## Short task
No pictures belong in the copy; return exactly the lines from the one with "What temperature does the thermometer show?" through the one with "How many squares are in this image?", both ends included, and nothing else.

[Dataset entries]

++++++++++

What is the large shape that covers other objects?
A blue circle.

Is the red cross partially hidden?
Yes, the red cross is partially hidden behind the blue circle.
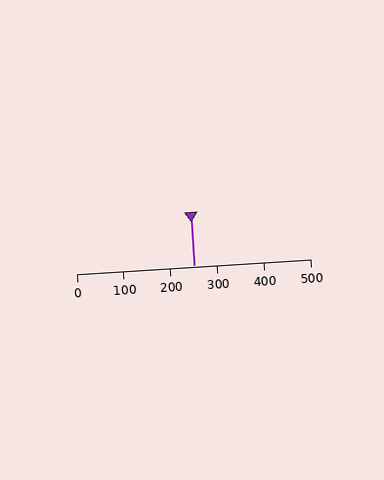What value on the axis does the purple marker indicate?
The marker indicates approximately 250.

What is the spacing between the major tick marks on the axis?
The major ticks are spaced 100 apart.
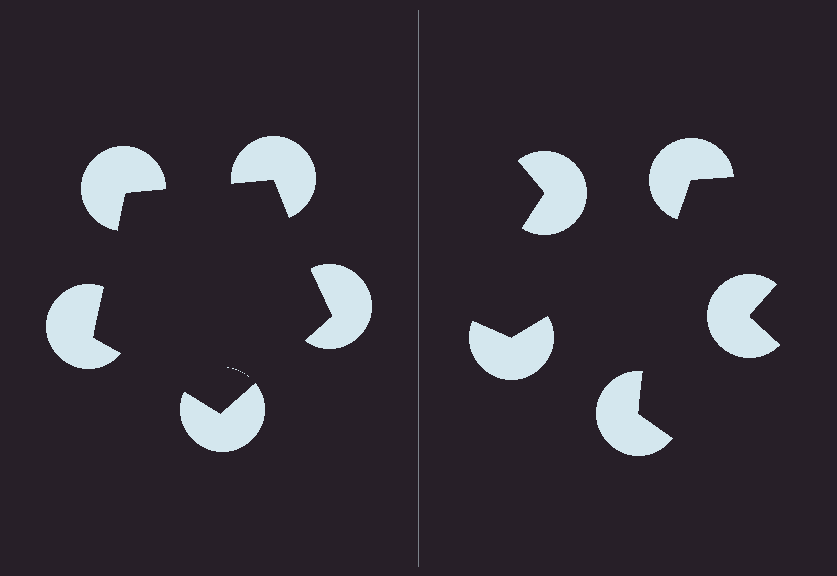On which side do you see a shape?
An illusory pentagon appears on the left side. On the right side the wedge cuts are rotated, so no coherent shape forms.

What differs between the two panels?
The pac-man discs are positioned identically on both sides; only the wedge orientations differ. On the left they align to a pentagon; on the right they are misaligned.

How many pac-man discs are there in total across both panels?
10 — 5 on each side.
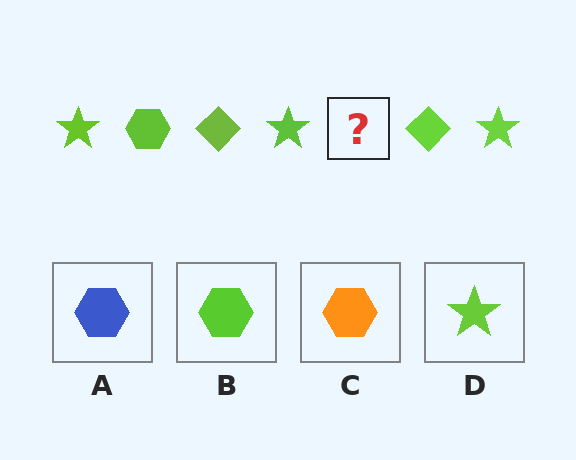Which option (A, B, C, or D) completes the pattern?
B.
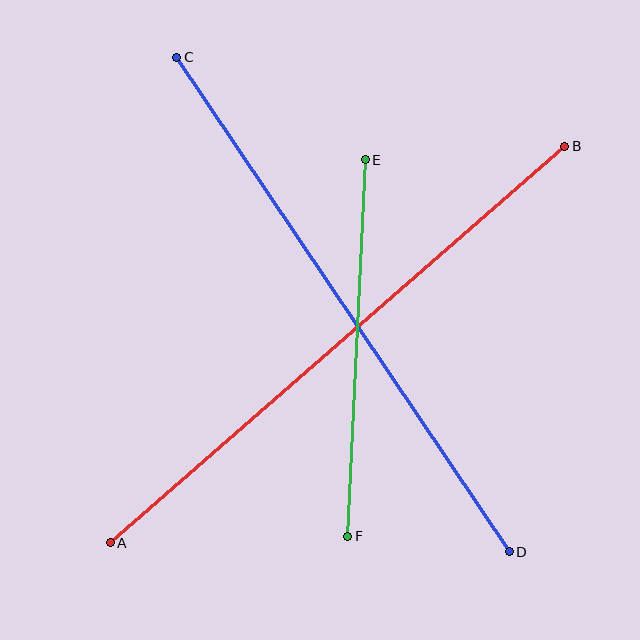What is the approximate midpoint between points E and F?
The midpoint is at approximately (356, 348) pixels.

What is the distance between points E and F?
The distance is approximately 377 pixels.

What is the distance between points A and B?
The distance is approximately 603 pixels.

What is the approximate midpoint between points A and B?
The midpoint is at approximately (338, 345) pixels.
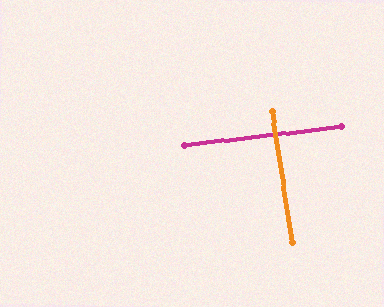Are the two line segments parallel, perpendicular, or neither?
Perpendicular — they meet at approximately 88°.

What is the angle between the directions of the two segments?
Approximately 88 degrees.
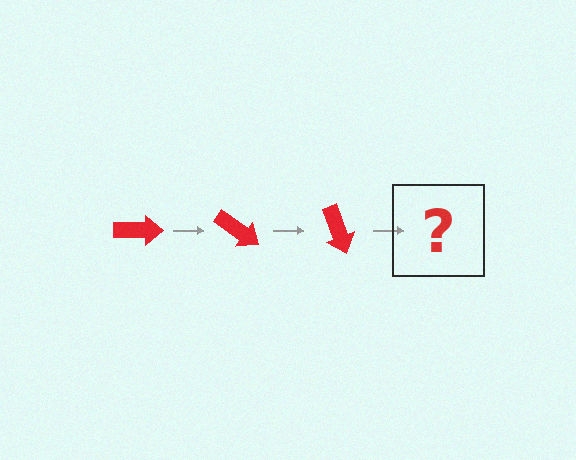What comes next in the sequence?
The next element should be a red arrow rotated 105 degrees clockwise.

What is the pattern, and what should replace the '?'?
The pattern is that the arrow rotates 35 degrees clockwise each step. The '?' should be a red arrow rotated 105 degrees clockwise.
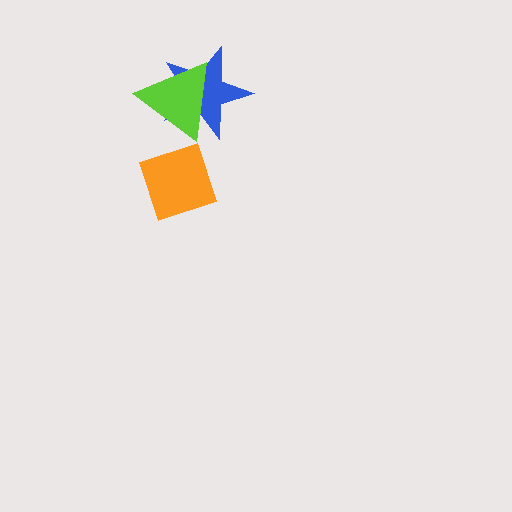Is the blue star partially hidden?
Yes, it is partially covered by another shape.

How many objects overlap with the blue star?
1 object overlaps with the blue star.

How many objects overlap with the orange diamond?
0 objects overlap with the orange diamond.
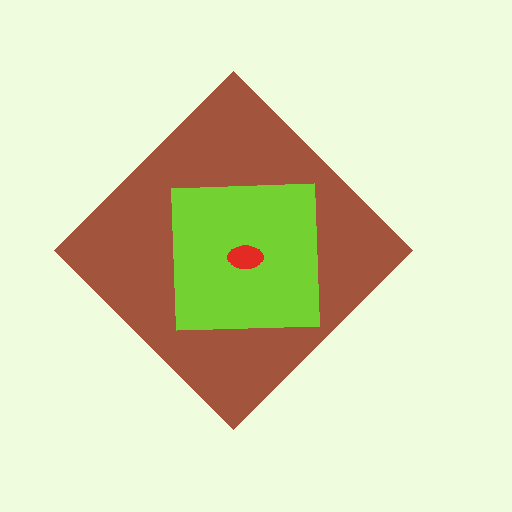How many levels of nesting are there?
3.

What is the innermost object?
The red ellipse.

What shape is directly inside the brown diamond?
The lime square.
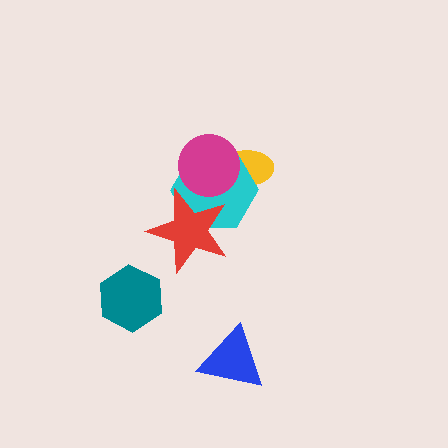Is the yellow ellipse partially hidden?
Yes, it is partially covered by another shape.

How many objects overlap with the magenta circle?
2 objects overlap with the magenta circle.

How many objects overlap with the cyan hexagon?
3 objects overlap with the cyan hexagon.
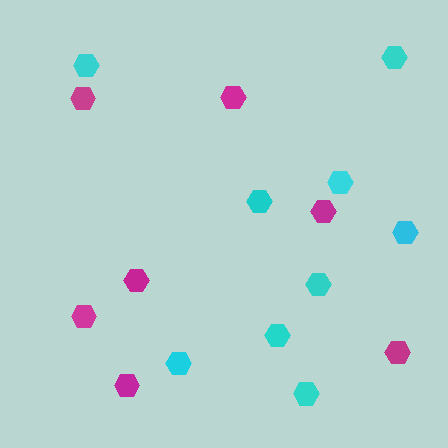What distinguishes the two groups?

++++++++++

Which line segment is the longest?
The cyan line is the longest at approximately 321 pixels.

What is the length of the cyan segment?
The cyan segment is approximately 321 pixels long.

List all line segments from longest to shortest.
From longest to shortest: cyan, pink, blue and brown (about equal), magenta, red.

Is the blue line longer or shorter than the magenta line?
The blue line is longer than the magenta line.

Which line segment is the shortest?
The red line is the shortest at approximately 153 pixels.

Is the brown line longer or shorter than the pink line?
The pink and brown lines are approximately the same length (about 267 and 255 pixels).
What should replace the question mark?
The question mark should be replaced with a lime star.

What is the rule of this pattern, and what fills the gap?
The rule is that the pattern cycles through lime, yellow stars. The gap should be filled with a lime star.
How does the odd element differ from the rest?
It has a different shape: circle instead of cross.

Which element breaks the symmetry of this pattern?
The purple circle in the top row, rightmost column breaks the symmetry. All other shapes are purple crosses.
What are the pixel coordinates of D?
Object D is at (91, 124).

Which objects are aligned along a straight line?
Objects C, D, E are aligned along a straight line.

++++++++++

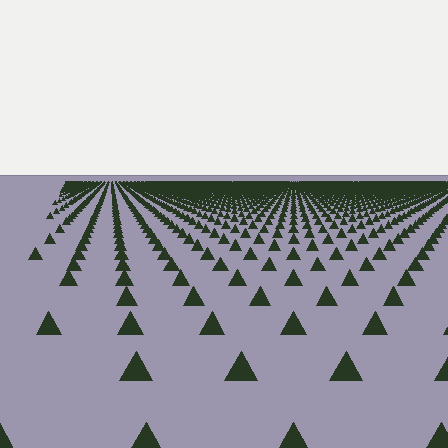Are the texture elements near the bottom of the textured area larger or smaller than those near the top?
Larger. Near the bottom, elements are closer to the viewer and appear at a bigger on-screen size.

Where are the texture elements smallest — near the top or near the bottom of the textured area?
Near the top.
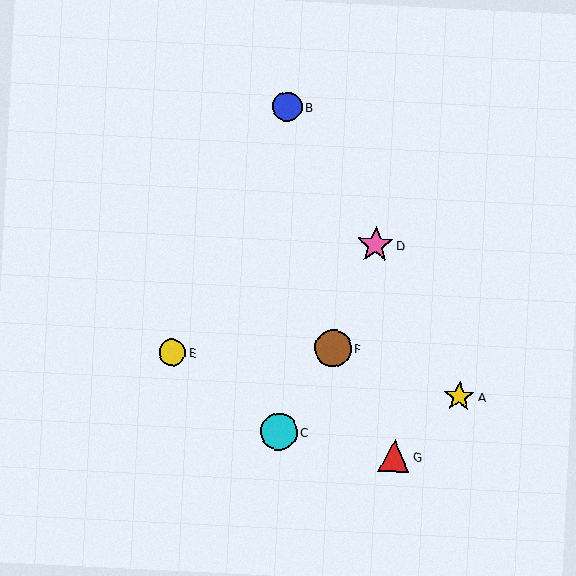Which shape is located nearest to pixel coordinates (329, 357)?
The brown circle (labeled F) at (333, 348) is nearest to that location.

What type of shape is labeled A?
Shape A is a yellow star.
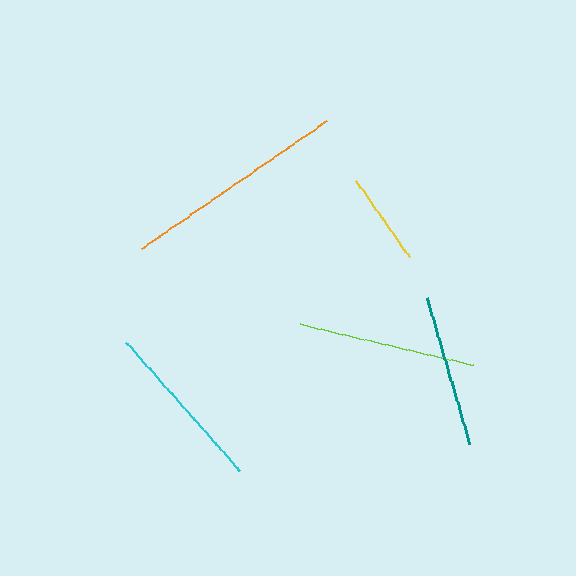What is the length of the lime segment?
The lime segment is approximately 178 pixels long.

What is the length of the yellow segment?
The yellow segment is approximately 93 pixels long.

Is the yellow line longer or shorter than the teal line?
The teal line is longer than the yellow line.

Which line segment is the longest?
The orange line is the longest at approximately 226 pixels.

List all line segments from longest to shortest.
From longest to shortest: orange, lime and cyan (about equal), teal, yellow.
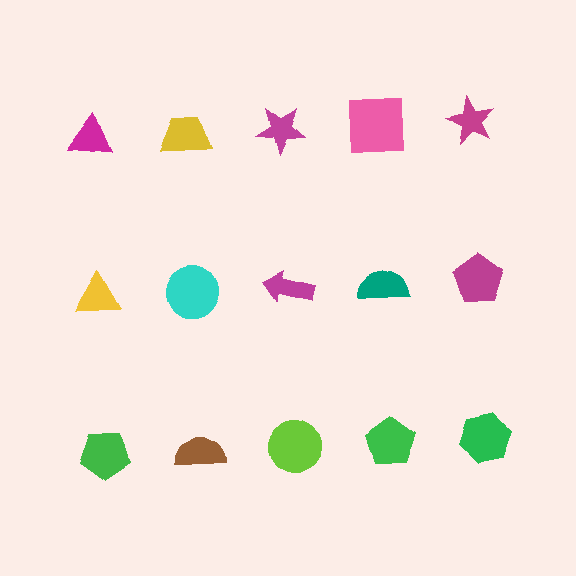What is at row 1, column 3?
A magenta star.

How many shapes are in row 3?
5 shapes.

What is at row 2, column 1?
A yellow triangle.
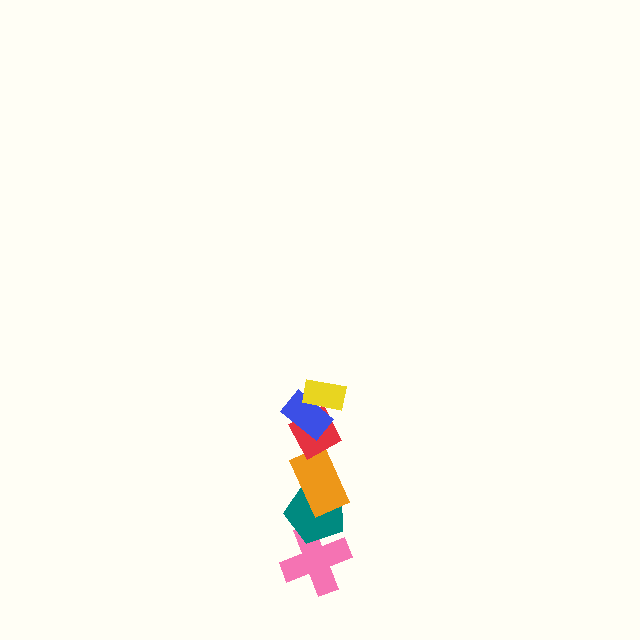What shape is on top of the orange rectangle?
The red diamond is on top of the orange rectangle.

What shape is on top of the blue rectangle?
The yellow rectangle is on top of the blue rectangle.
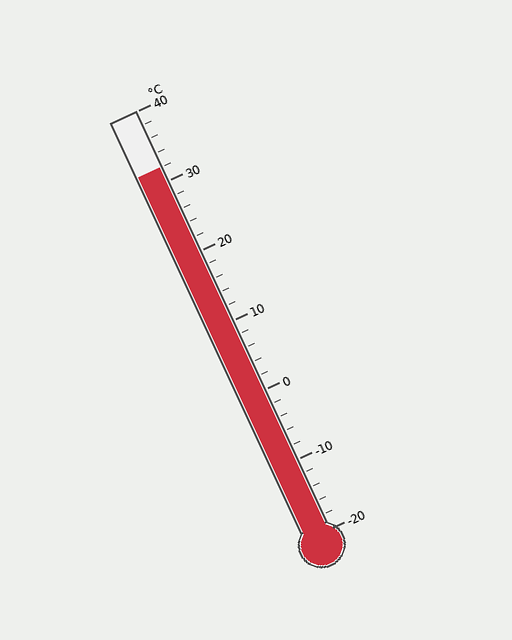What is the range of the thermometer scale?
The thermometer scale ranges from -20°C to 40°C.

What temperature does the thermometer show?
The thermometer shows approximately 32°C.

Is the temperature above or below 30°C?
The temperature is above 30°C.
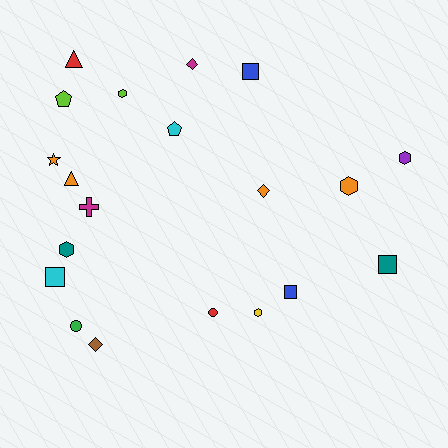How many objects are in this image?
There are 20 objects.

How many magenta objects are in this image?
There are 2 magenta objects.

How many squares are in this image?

++++++++++

## The result
What temperature does the thermometer show?
The thermometer shows approximately 32°C.

Is the temperature above or below 30°C?
The temperature is above 30°C.
How many objects are in this image?
There are 20 objects.

How many magenta objects are in this image?
There are 2 magenta objects.

How many squares are in this image?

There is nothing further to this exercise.